Begin at the line containing "[4 frames are shown]" and give again every line to the end of the records, exactly, without the pictures.

___ EXTRACTED INFORMATION

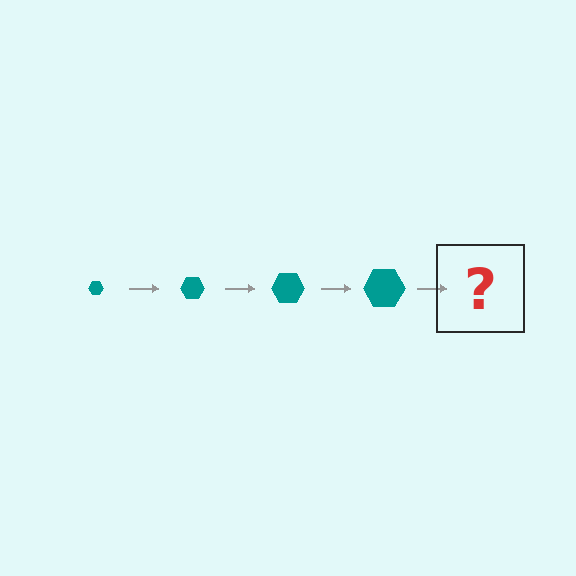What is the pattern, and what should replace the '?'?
The pattern is that the hexagon gets progressively larger each step. The '?' should be a teal hexagon, larger than the previous one.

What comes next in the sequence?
The next element should be a teal hexagon, larger than the previous one.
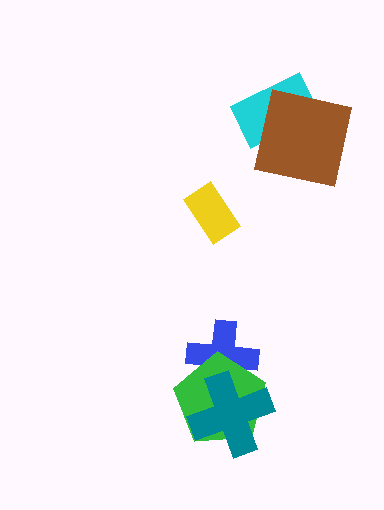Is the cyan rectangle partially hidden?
Yes, it is partially covered by another shape.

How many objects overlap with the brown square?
1 object overlaps with the brown square.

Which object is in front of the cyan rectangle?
The brown square is in front of the cyan rectangle.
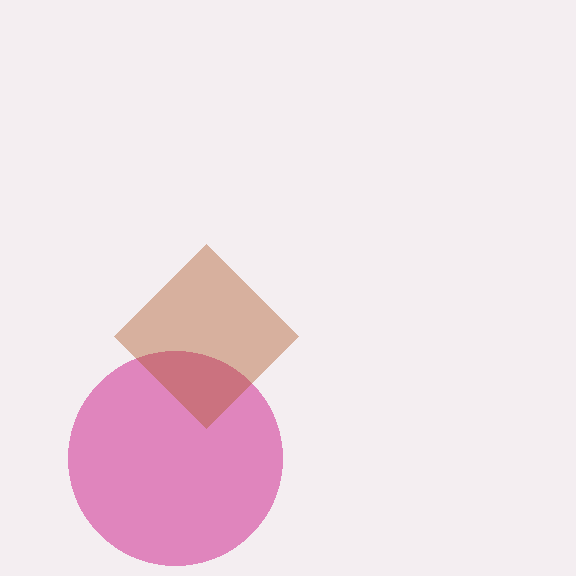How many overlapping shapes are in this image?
There are 2 overlapping shapes in the image.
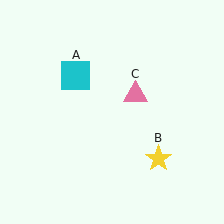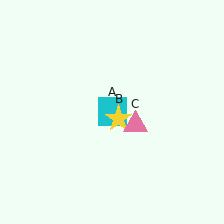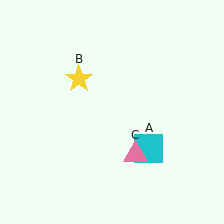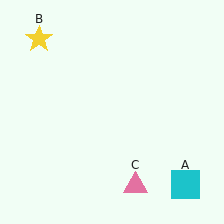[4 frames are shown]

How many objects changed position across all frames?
3 objects changed position: cyan square (object A), yellow star (object B), pink triangle (object C).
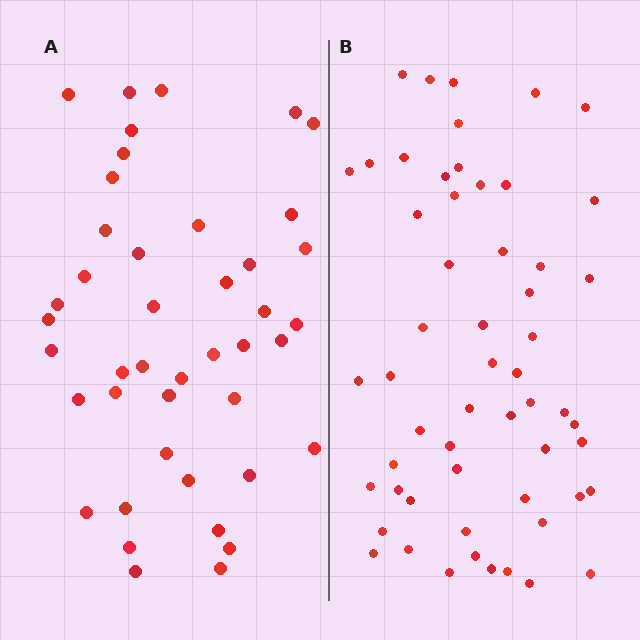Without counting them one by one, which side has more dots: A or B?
Region B (the right region) has more dots.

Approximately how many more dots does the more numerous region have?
Region B has approximately 15 more dots than region A.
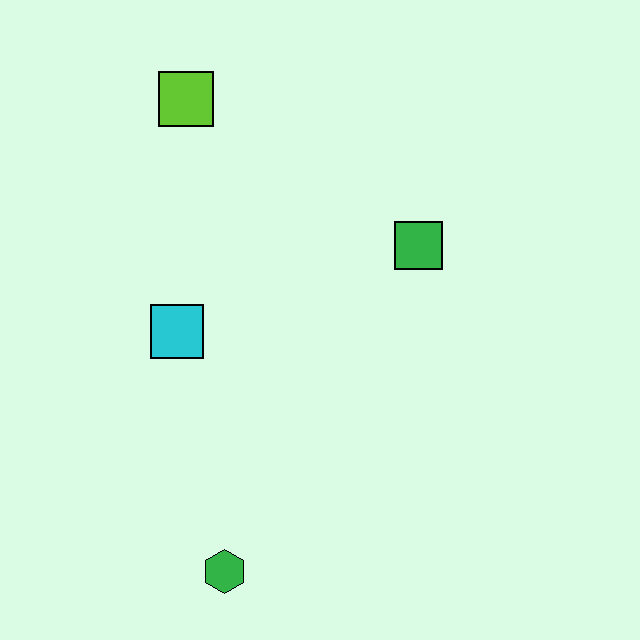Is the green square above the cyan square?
Yes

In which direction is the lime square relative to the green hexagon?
The lime square is above the green hexagon.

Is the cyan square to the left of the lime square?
Yes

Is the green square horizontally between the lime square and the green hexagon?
No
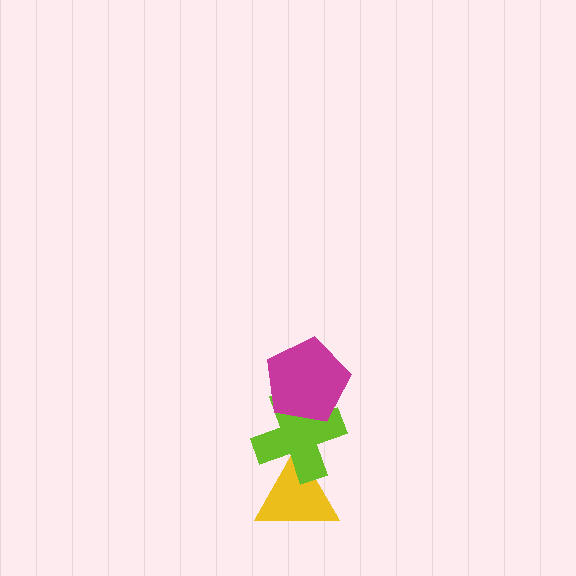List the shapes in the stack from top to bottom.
From top to bottom: the magenta pentagon, the lime cross, the yellow triangle.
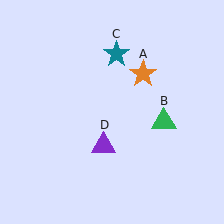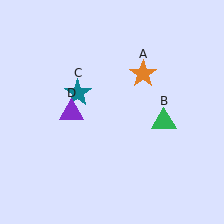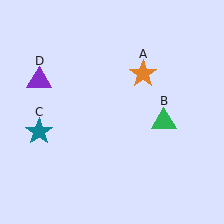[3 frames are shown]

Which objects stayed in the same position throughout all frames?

______

● RESULT FOR THIS TASK
[4 frames are shown]

How many objects changed position across all frames?
3 objects changed position: cyan square (object A), yellow star (object B), pink triangle (object C).
Without counting them one by one, which side has more dots: A or B?
Region B (the right region) has more dots.

Approximately how many more dots does the more numerous region have?
Region B has approximately 15 more dots than region A.
Is the green square above the cyan square?
Yes

In which direction is the lime square relative to the green hexagon?
The lime square is above the green hexagon.

Is the cyan square to the left of the lime square?
Yes

Is the green square horizontally between the lime square and the green hexagon?
No
List the shapes in the stack from top to bottom.
From top to bottom: the magenta pentagon, the lime cross, the yellow triangle.
[3 frames are shown]

Which objects stayed in the same position throughout all frames?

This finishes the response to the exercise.